## Begin Provided data

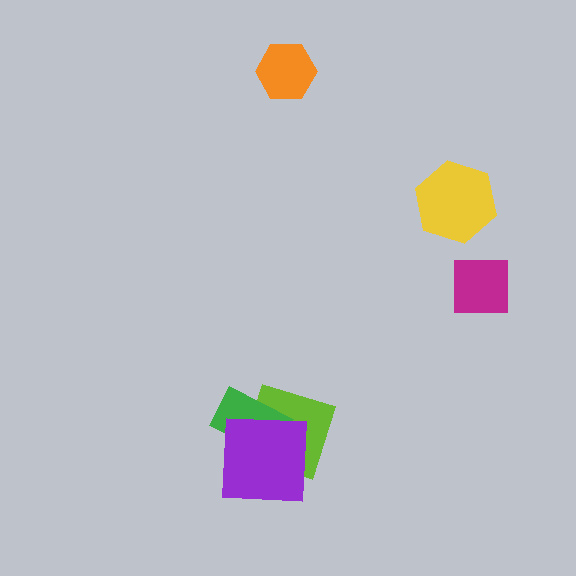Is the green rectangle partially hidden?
Yes, it is partially covered by another shape.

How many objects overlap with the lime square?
2 objects overlap with the lime square.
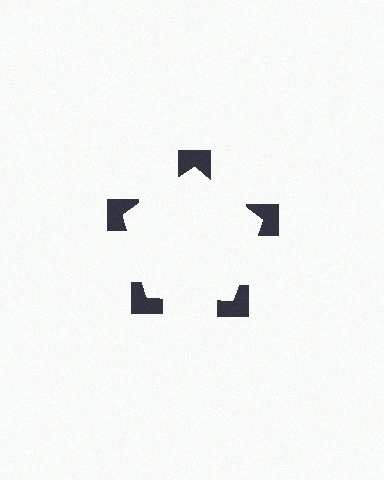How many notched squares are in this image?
There are 5 — one at each vertex of the illusory pentagon.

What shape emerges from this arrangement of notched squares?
An illusory pentagon — its edges are inferred from the aligned wedge cuts in the notched squares, not physically drawn.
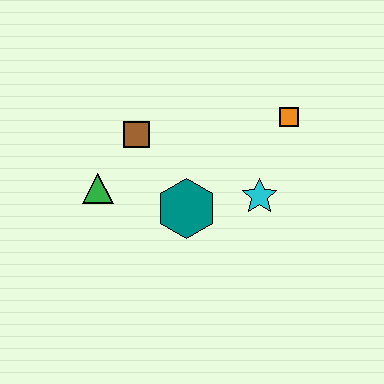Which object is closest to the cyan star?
The teal hexagon is closest to the cyan star.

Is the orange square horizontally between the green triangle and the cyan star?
No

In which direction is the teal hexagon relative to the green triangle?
The teal hexagon is to the right of the green triangle.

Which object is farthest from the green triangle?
The orange square is farthest from the green triangle.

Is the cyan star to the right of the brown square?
Yes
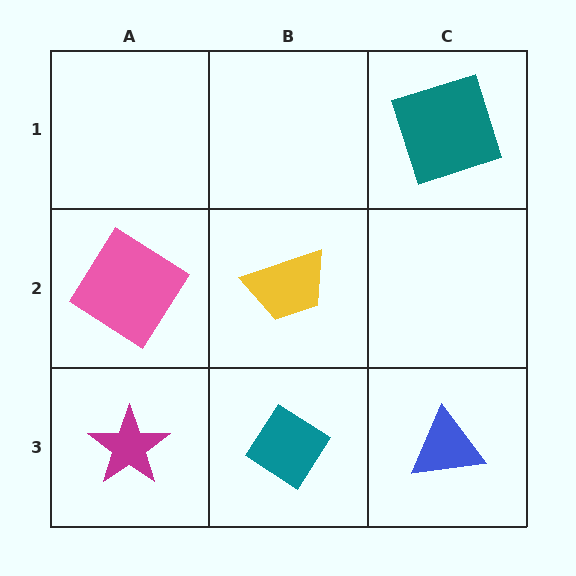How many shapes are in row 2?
2 shapes.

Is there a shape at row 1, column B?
No, that cell is empty.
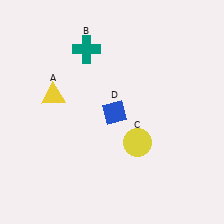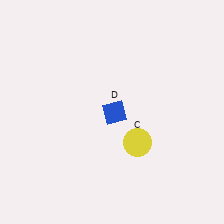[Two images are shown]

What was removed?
The yellow triangle (A), the teal cross (B) were removed in Image 2.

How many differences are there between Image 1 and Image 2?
There are 2 differences between the two images.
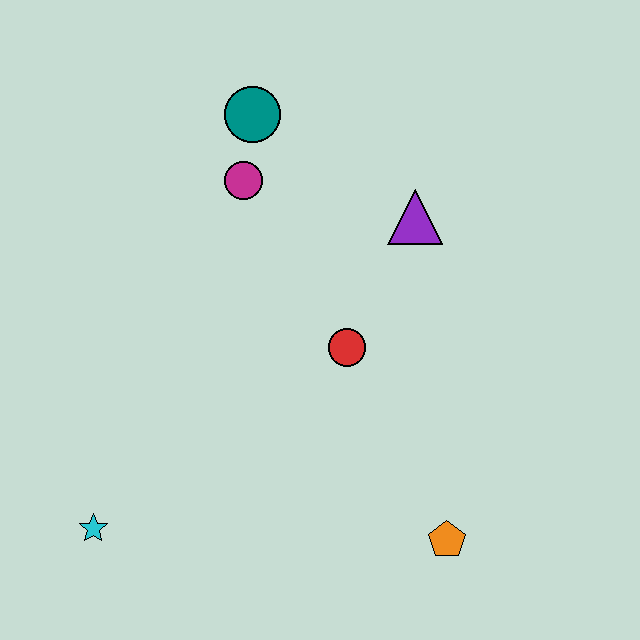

## End Provided data

■ Task prompt
Any pictures should be dropped; transcribe the rest of the records above exactly.

■ Exercise answer
Is the green rectangle partially hidden?
Yes, it is partially covered by another shape.

How many objects overlap with the lime square?
2 objects overlap with the lime square.
How many notched squares are in this image?
There are 5 — one at each vertex of the illusory pentagon.

What shape emerges from this arrangement of notched squares?
An illusory pentagon — its edges are inferred from the aligned wedge cuts in the notched squares, not physically drawn.
Which object is closest to the cyan star?
The teal hexagon is closest to the cyan star.

Is the orange square horizontally between the green triangle and the cyan star?
No

In which direction is the teal hexagon relative to the green triangle?
The teal hexagon is to the right of the green triangle.

Which object is farthest from the green triangle?
The orange square is farthest from the green triangle.

Is the cyan star to the right of the brown square?
Yes
How many shapes are in row 2?
2 shapes.

Is there a shape at row 1, column B?
No, that cell is empty.
[Two images are shown]

What was removed?
The yellow triangle (A), the teal cross (B) were removed in Image 2.

How many differences are there between Image 1 and Image 2?
There are 2 differences between the two images.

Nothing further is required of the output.